§ Task description: Produce an exact copy of all the data below, dropping every image.

§ Dataset entries:
================

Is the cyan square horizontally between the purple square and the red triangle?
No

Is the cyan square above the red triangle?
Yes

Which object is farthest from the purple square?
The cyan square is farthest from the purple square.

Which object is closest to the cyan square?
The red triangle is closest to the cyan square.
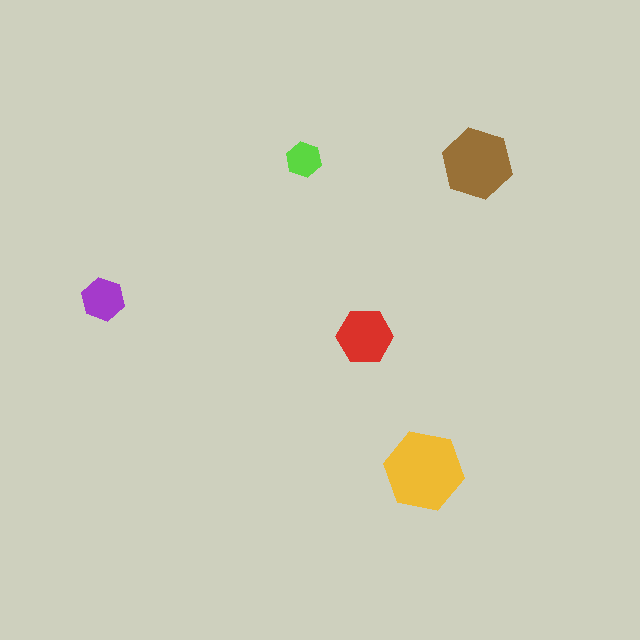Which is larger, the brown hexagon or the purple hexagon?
The brown one.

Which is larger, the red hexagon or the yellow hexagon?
The yellow one.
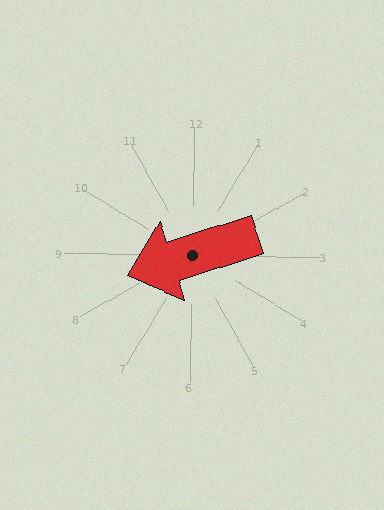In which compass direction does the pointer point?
West.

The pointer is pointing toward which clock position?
Roughly 8 o'clock.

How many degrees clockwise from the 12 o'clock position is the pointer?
Approximately 252 degrees.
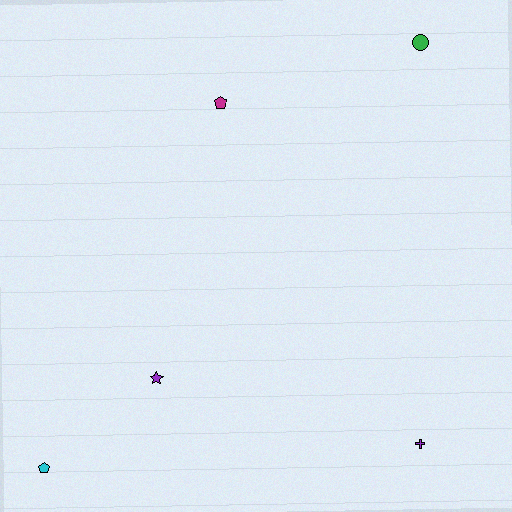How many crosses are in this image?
There is 1 cross.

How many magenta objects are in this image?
There is 1 magenta object.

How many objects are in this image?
There are 5 objects.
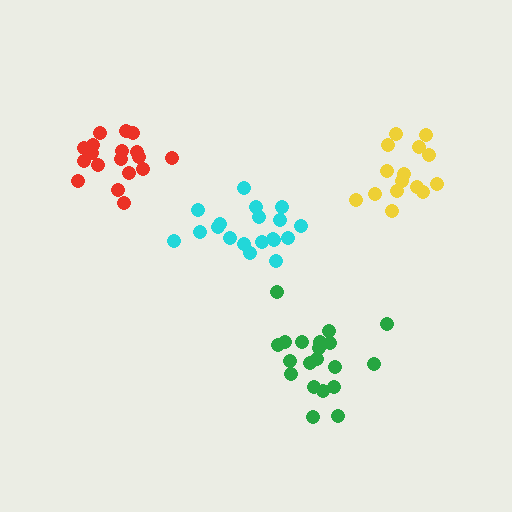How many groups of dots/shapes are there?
There are 4 groups.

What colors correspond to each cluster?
The clusters are colored: green, yellow, red, cyan.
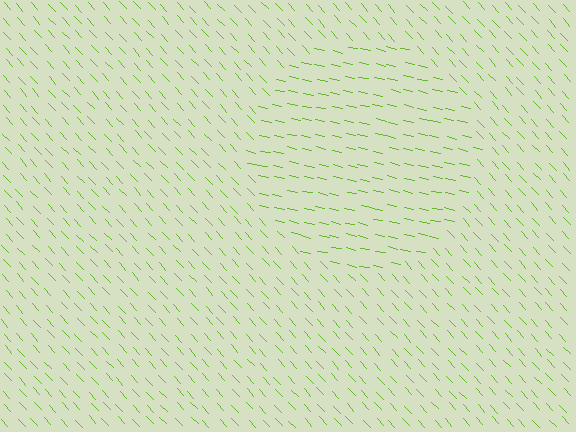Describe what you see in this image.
The image is filled with small lime line segments. A circle region in the image has lines oriented differently from the surrounding lines, creating a visible texture boundary.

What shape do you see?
I see a circle.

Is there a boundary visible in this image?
Yes, there is a texture boundary formed by a change in line orientation.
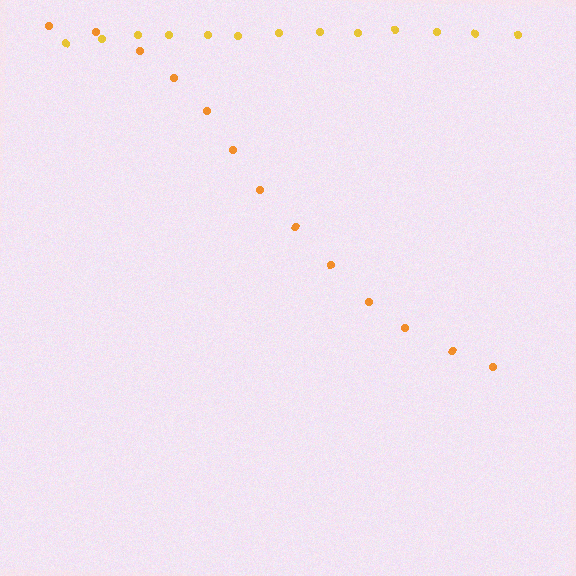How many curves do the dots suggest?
There are 2 distinct paths.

================

§ Solved exercise:
Is the cyan square horizontally between the purple square and the red triangle?
No

Is the cyan square above the red triangle?
Yes

Which object is farthest from the purple square?
The cyan square is farthest from the purple square.

Which object is closest to the cyan square?
The red triangle is closest to the cyan square.
Which is larger, the brown hexagon or the purple hexagon?
The brown one.

Which is larger, the red hexagon or the yellow hexagon?
The yellow one.
In which compass direction does the pointer point?
West.

The pointer is pointing toward which clock position?
Roughly 8 o'clock.

How many degrees clockwise from the 12 o'clock position is the pointer?
Approximately 252 degrees.
How many crosses are in this image?
There is 1 cross.

How many magenta objects are in this image?
There is 1 magenta object.

How many objects are in this image?
There are 5 objects.
How many groups of dots/shapes are there?
There are 4 groups.

What colors correspond to each cluster?
The clusters are colored: green, yellow, red, cyan.
Describe what you see in this image.
The image is filled with small lime line segments. A circle region in the image has lines oriented differently from the surrounding lines, creating a visible texture boundary.

What shape do you see?
I see a circle.

Is there a boundary visible in this image?
Yes, there is a texture boundary formed by a change in line orientation.
How many curves do the dots suggest?
There are 2 distinct paths.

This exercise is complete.